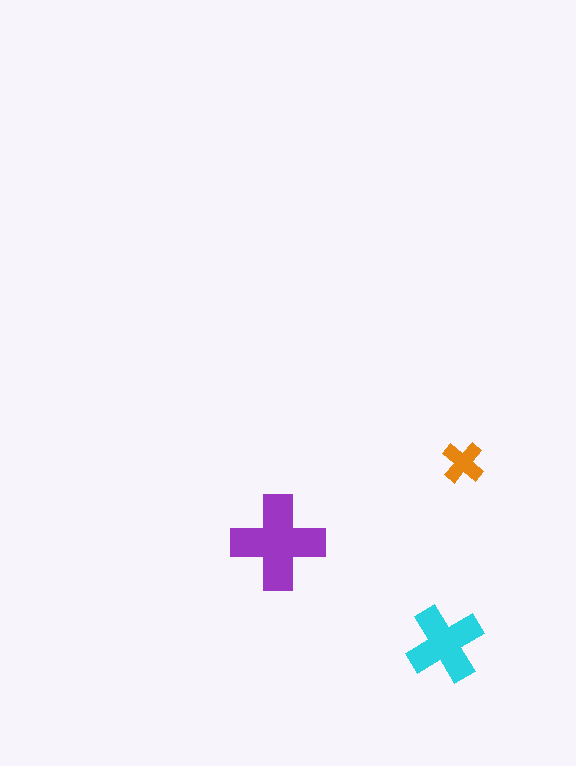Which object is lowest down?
The cyan cross is bottommost.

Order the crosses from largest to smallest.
the purple one, the cyan one, the orange one.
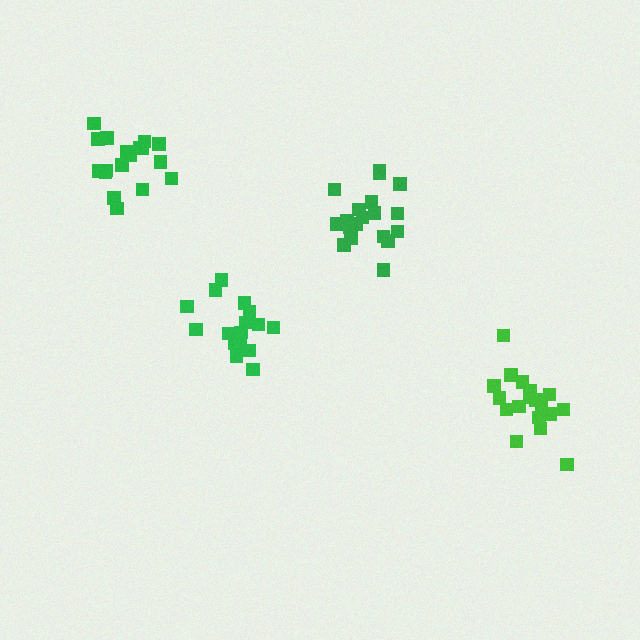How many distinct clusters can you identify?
There are 4 distinct clusters.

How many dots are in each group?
Group 1: 18 dots, Group 2: 19 dots, Group 3: 18 dots, Group 4: 20 dots (75 total).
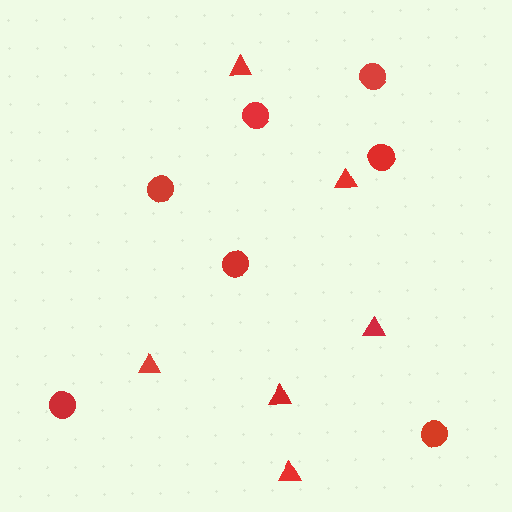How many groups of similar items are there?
There are 2 groups: one group of circles (7) and one group of triangles (6).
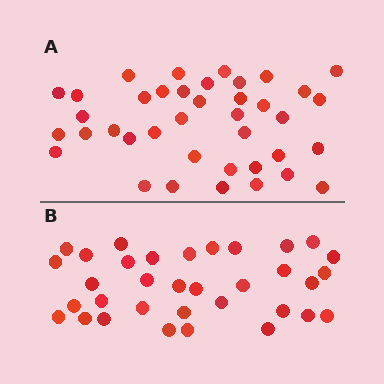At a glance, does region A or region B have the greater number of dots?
Region A (the top region) has more dots.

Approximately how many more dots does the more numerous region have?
Region A has about 5 more dots than region B.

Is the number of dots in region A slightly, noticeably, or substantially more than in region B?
Region A has only slightly more — the two regions are fairly close. The ratio is roughly 1.1 to 1.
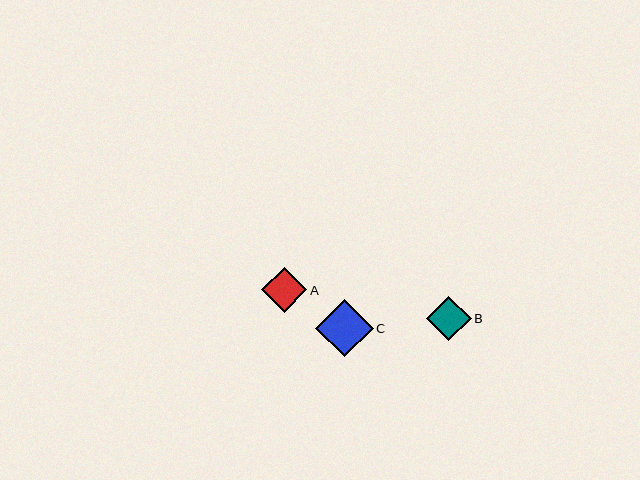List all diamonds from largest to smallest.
From largest to smallest: C, A, B.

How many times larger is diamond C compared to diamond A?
Diamond C is approximately 1.3 times the size of diamond A.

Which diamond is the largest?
Diamond C is the largest with a size of approximately 58 pixels.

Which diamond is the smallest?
Diamond B is the smallest with a size of approximately 44 pixels.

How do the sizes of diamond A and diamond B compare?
Diamond A and diamond B are approximately the same size.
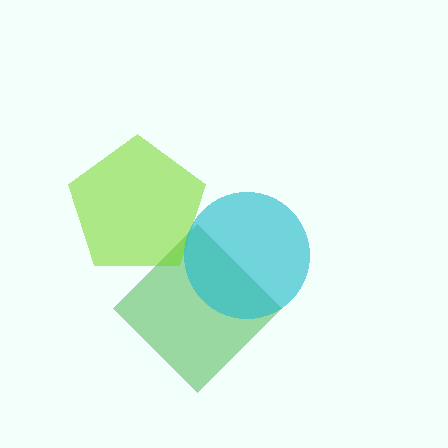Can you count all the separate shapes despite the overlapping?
Yes, there are 3 separate shapes.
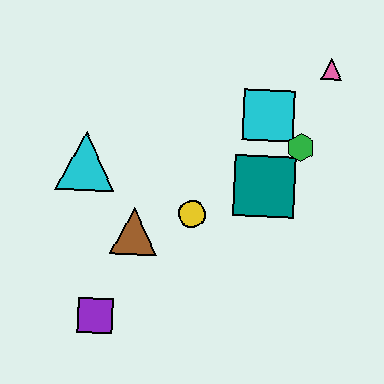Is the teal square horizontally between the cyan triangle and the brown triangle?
No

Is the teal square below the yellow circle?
No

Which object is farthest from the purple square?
The pink triangle is farthest from the purple square.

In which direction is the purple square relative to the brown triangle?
The purple square is below the brown triangle.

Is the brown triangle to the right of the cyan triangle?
Yes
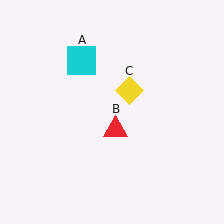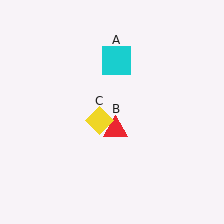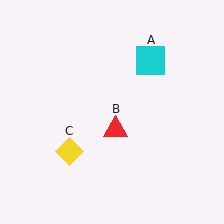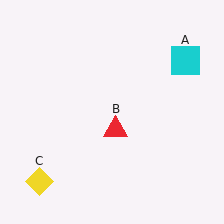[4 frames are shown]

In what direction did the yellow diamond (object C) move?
The yellow diamond (object C) moved down and to the left.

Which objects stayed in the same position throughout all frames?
Red triangle (object B) remained stationary.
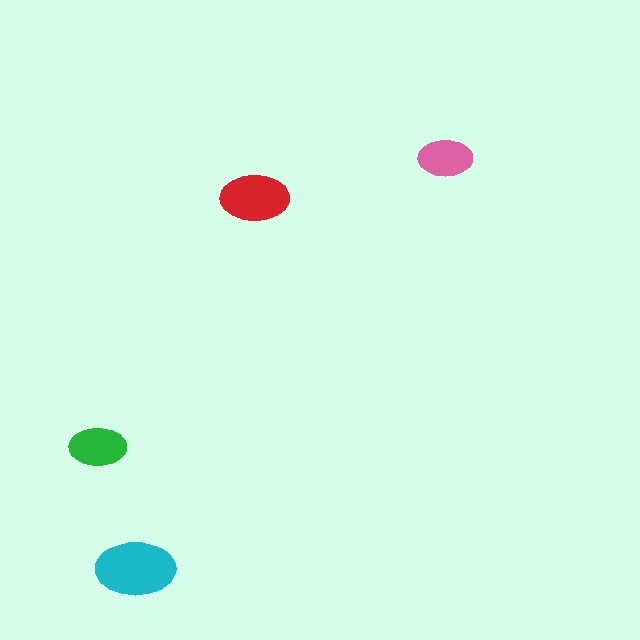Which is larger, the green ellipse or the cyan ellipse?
The cyan one.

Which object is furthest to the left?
The green ellipse is leftmost.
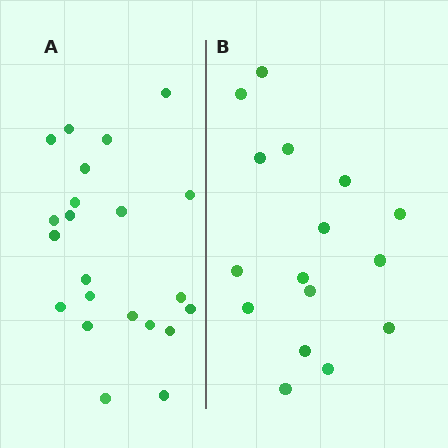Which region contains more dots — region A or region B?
Region A (the left region) has more dots.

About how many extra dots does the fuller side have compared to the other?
Region A has about 6 more dots than region B.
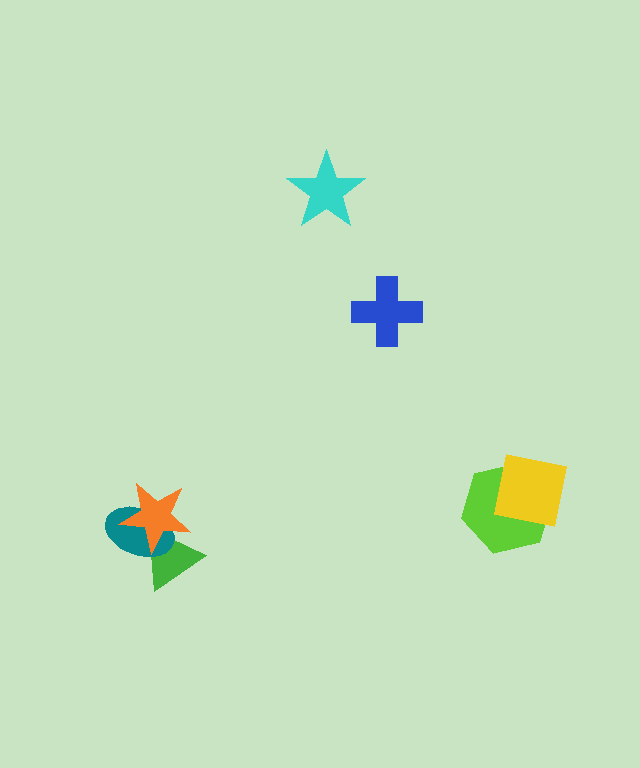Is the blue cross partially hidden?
No, no other shape covers it.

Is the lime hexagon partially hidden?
Yes, it is partially covered by another shape.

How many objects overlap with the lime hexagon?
1 object overlaps with the lime hexagon.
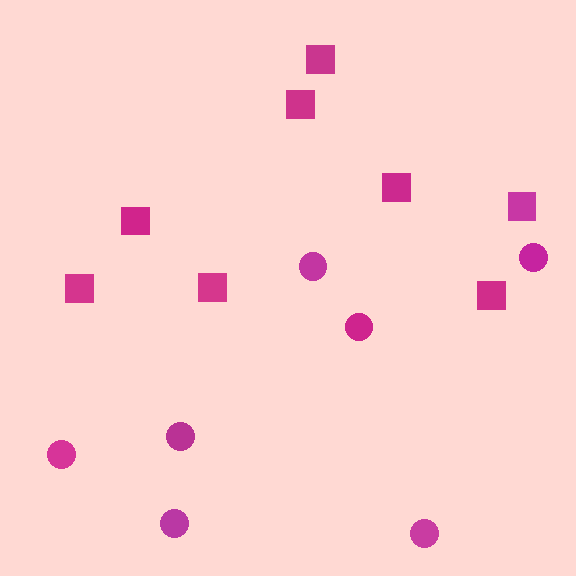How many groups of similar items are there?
+ + + +
Copy out the data above exactly, except the pictures.

Correct output:
Which object is lowest down?
The cyan cross is bottommost.

Order the crosses from largest to smallest.
the purple one, the cyan one, the orange one.
How many distinct clusters can you identify?
There are 4 distinct clusters.

How many dots are in each group?
Group 1: 18 dots, Group 2: 19 dots, Group 3: 18 dots, Group 4: 20 dots (75 total).
How many groups of similar items are there?
There are 2 groups: one group of circles (7) and one group of triangles (6).
At a glance, does region A or region B have the greater number of dots?
Region A (the top region) has more dots.

Approximately how many more dots does the more numerous region have?
Region A has about 5 more dots than region B.

Is the number of dots in region A slightly, noticeably, or substantially more than in region B?
Region A has only slightly more — the two regions are fairly close. The ratio is roughly 1.1 to 1.
List all diamonds from largest to smallest.
From largest to smallest: C, A, B.

How many times larger is diamond C compared to diamond A?
Diamond C is approximately 1.3 times the size of diamond A.

Which diamond is the largest?
Diamond C is the largest with a size of approximately 58 pixels.

Which diamond is the smallest?
Diamond B is the smallest with a size of approximately 44 pixels.

How do the sizes of diamond A and diamond B compare?
Diamond A and diamond B are approximately the same size.
Can you count all the separate shapes despite the overlapping?
Yes, there are 3 separate shapes.
Is the teal square horizontally between the cyan triangle and the brown triangle?
No

Is the teal square below the yellow circle?
No

Which object is farthest from the purple square?
The pink triangle is farthest from the purple square.

In which direction is the purple square relative to the brown triangle?
The purple square is below the brown triangle.

Is the brown triangle to the right of the cyan triangle?
Yes
[4 frames are shown]

In what direction did the yellow diamond (object C) move?
The yellow diamond (object C) moved down and to the left.

Which objects stayed in the same position throughout all frames?
Red triangle (object B) remained stationary.
Which is larger, the green ellipse or the cyan ellipse?
The cyan one.

Which object is furthest to the left?
The green ellipse is leftmost.
Which region contains more dots — region A or region B?
Region A (the left region) has more dots.

About how many extra dots does the fuller side have compared to the other?
Region A has about 6 more dots than region B.
Is the blue cross partially hidden?
No, no other shape covers it.

Is the lime hexagon partially hidden?
Yes, it is partially covered by another shape.

How many objects overlap with the lime hexagon?
1 object overlaps with the lime hexagon.
How many groups of similar items are there?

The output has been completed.